-- Written task --
Every line from the one holding "What shape do you see?" through the one holding "Which objects stayed" should be returned exactly, both included; the pictures should not.

Geometric shape question records:
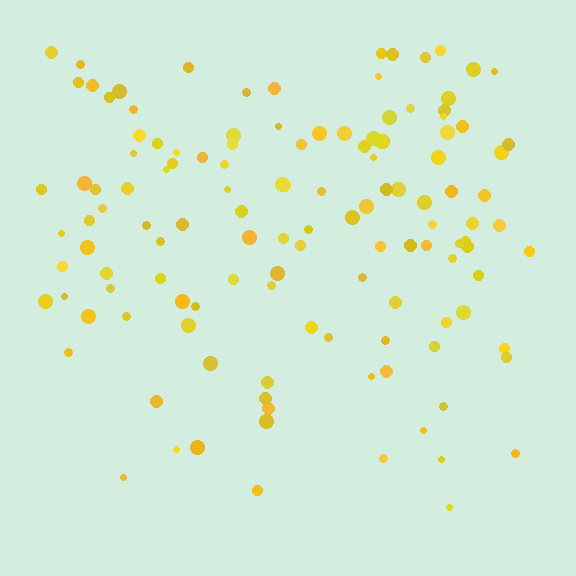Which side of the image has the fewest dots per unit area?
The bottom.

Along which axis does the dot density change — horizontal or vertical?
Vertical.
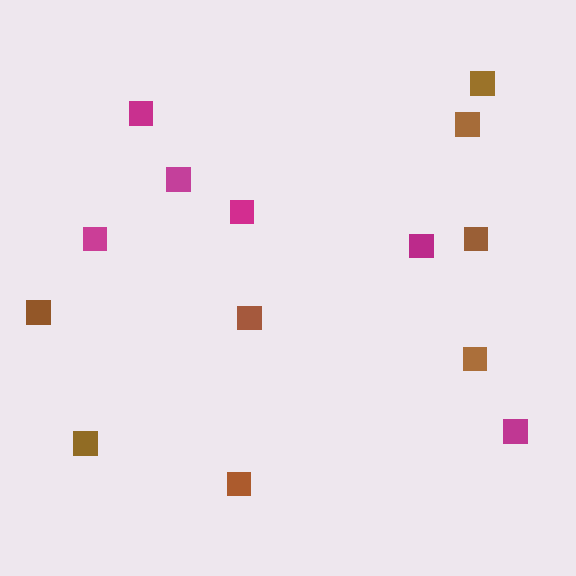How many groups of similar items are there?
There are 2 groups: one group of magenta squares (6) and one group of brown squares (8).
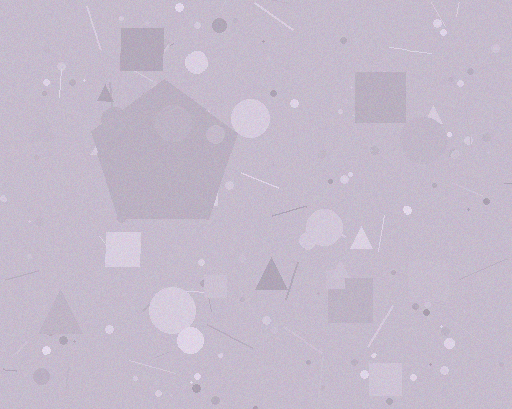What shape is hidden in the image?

--

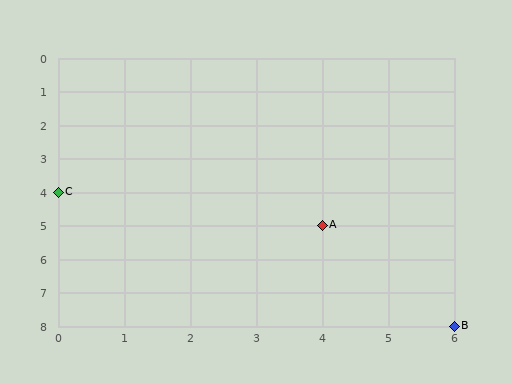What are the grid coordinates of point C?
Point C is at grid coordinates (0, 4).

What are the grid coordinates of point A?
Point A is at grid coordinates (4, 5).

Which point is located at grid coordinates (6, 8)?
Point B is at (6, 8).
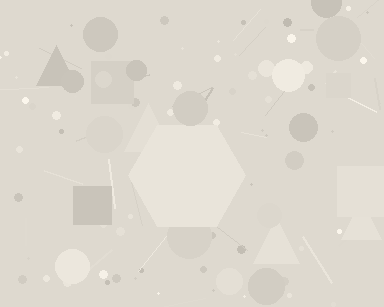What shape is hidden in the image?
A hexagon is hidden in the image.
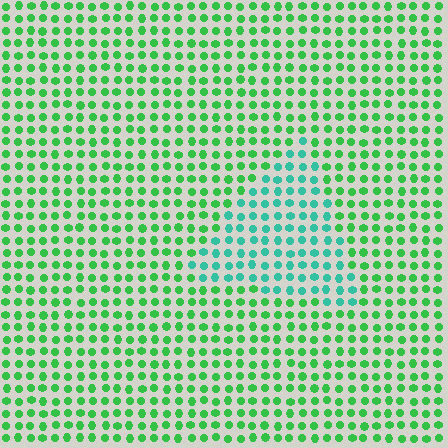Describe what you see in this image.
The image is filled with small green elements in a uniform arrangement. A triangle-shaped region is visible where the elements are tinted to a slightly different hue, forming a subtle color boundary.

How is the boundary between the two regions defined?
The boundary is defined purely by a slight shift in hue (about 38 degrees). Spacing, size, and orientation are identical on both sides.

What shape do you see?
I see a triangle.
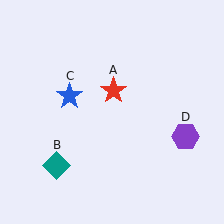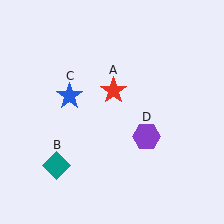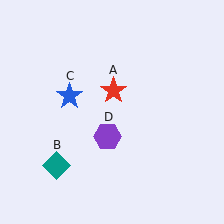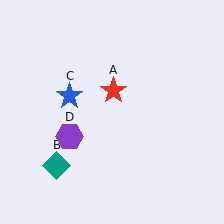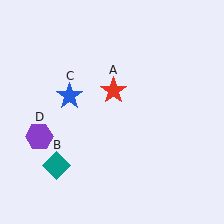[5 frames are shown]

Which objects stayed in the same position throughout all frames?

-- Exercise response --
What shape do you see?
I see a triangle.
[5 frames are shown]

Which objects stayed in the same position throughout all frames?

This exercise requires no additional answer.